» **Description of the task**
Please give the records below back in full, exactly as shown.

[Data excerpts]
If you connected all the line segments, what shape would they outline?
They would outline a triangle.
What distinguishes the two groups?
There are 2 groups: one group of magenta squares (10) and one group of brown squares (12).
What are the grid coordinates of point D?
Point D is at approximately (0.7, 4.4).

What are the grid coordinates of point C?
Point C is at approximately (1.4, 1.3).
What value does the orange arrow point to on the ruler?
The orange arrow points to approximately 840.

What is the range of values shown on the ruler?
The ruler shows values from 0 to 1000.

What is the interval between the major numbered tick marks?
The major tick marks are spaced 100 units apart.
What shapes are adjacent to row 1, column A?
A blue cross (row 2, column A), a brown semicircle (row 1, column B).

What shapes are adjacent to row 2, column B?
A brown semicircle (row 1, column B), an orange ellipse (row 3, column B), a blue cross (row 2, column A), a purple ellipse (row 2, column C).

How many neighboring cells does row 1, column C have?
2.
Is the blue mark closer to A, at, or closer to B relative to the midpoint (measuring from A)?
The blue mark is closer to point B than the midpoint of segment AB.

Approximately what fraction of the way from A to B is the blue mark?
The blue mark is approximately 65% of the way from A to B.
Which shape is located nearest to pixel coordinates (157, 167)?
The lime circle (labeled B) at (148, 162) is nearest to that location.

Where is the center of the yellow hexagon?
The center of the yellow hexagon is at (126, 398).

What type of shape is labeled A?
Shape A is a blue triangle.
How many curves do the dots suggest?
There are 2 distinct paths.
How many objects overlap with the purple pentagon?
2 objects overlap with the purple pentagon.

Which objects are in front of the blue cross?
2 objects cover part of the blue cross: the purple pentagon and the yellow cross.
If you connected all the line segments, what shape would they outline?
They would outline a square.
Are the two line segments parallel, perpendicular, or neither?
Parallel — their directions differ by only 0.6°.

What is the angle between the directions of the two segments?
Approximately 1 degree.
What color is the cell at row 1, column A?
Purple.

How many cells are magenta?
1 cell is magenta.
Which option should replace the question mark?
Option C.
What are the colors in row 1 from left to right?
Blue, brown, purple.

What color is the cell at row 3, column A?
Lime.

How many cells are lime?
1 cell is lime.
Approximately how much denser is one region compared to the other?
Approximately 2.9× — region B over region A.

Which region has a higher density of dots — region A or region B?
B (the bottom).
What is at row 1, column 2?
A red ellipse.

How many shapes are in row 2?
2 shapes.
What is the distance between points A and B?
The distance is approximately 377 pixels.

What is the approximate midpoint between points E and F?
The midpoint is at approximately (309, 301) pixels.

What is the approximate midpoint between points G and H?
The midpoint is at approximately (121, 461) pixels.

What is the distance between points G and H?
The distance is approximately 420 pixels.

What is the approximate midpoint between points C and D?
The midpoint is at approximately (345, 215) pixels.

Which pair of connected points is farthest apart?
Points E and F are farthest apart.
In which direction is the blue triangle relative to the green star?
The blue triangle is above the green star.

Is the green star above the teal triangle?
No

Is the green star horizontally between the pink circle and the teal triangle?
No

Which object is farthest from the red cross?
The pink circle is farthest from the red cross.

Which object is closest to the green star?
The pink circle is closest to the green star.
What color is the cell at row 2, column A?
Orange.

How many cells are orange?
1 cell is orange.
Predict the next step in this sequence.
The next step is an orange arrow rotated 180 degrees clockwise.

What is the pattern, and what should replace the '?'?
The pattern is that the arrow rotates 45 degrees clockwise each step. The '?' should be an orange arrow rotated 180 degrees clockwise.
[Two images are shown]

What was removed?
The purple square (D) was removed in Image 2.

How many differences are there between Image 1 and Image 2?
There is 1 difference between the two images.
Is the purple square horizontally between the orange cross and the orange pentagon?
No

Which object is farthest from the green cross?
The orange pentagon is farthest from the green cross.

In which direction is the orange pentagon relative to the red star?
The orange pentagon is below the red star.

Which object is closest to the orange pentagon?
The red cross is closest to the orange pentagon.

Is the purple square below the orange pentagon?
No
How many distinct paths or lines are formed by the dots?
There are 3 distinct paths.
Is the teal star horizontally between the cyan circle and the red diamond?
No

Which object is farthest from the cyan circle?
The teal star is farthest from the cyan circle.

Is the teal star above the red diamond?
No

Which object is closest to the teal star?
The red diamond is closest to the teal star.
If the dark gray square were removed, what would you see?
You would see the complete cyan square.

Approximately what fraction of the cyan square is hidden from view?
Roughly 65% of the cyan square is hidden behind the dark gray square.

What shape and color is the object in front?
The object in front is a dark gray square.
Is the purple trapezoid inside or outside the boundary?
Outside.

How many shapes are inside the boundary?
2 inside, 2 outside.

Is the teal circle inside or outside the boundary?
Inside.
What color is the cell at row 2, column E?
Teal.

» **Response**
If you connected all the line segments, what shape would they outline?
They would outline a triangle.
What distinguishes the two groups?
There are 2 groups: one group of magenta squares (10) and one group of brown squares (12).
What are the grid coordinates of point D?
Point D is at approximately (0.7, 4.4).

What are the grid coordinates of point C?
Point C is at approximately (1.4, 1.3).
What value does the orange arrow point to on the ruler?
The orange arrow points to approximately 840.

What is the range of values shown on the ruler?
The ruler shows values from 0 to 1000.

What is the interval between the major numbered tick marks?
The major tick marks are spaced 100 units apart.
What shapes are adjacent to row 1, column A?
A blue cross (row 2, column A), a brown semicircle (row 1, column B).

What shapes are adjacent to row 2, column B?
A brown semicircle (row 1, column B), an orange ellipse (row 3, column B), a blue cross (row 2, column A), a purple ellipse (row 2, column C).

How many neighboring cells does row 1, column C have?
2.
Is the blue mark closer to A, at, or closer to B relative to the midpoint (measuring from A)?
The blue mark is closer to point B than the midpoint of segment AB.

Approximately what fraction of the way from A to B is the blue mark?
The blue mark is approximately 65% of the way from A to B.
Which shape is located nearest to pixel coordinates (157, 167)?
The lime circle (labeled B) at (148, 162) is nearest to that location.

Where is the center of the yellow hexagon?
The center of the yellow hexagon is at (126, 398).

What type of shape is labeled A?
Shape A is a blue triangle.
How many curves do the dots suggest?
There are 2 distinct paths.
How many objects overlap with the purple pentagon?
2 objects overlap with the purple pentagon.

Which objects are in front of the blue cross?
2 objects cover part of the blue cross: the purple pentagon and the yellow cross.
If you connected all the line segments, what shape would they outline?
They would outline a square.
Are the two line segments parallel, perpendicular, or neither?
Parallel — their directions differ by only 0.6°.

What is the angle between the directions of the two segments?
Approximately 1 degree.
What color is the cell at row 1, column A?
Purple.

How many cells are magenta?
1 cell is magenta.
Which option should replace the question mark?
Option C.
What are the colors in row 1 from left to right?
Blue, brown, purple.

What color is the cell at row 3, column A?
Lime.

How many cells are lime?
1 cell is lime.
Approximately how much denser is one region compared to the other?
Approximately 2.9× — region B over region A.

Which region has a higher density of dots — region A or region B?
B (the bottom).
What is at row 1, column 2?
A red ellipse.

How many shapes are in row 2?
2 shapes.
What is the distance between points A and B?
The distance is approximately 377 pixels.

What is the approximate midpoint between points E and F?
The midpoint is at approximately (309, 301) pixels.

What is the approximate midpoint between points G and H?
The midpoint is at approximately (121, 461) pixels.

What is the distance between points G and H?
The distance is approximately 420 pixels.

What is the approximate midpoint between points C and D?
The midpoint is at approximately (345, 215) pixels.

Which pair of connected points is farthest apart?
Points E and F are farthest apart.
In which direction is the blue triangle relative to the green star?
The blue triangle is above the green star.

Is the green star above the teal triangle?
No

Is the green star horizontally between the pink circle and the teal triangle?
No

Which object is farthest from the red cross?
The pink circle is farthest from the red cross.

Which object is closest to the green star?
The pink circle is closest to the green star.
What color is the cell at row 2, column A?
Orange.

How many cells are orange?
1 cell is orange.
Predict the next step in this sequence.
The next step is an orange arrow rotated 180 degrees clockwise.

What is the pattern, and what should replace the '?'?
The pattern is that the arrow rotates 45 degrees clockwise each step. The '?' should be an orange arrow rotated 180 degrees clockwise.
[Two images are shown]

What was removed?
The purple square (D) was removed in Image 2.

How many differences are there between Image 1 and Image 2?
There is 1 difference between the two images.
Is the purple square horizontally between the orange cross and the orange pentagon?
No

Which object is farthest from the green cross?
The orange pentagon is farthest from the green cross.

In which direction is the orange pentagon relative to the red star?
The orange pentagon is below the red star.

Which object is closest to the orange pentagon?
The red cross is closest to the orange pentagon.

Is the purple square below the orange pentagon?
No
How many distinct paths or lines are formed by the dots?
There are 3 distinct paths.
Is the teal star horizontally between the cyan circle and the red diamond?
No

Which object is farthest from the cyan circle?
The teal star is farthest from the cyan circle.

Is the teal star above the red diamond?
No

Which object is closest to the teal star?
The red diamond is closest to the teal star.
If the dark gray square were removed, what would you see?
You would see the complete cyan square.

Approximately what fraction of the cyan square is hidden from view?
Roughly 65% of the cyan square is hidden behind the dark gray square.

What shape and color is the object in front?
The object in front is a dark gray square.
Is the purple trapezoid inside or outside the boundary?
Outside.

How many shapes are inside the boundary?
2 inside, 2 outside.

Is the teal circle inside or outside the boundary?
Inside.
What color is the cell at row 2, column E?
Teal.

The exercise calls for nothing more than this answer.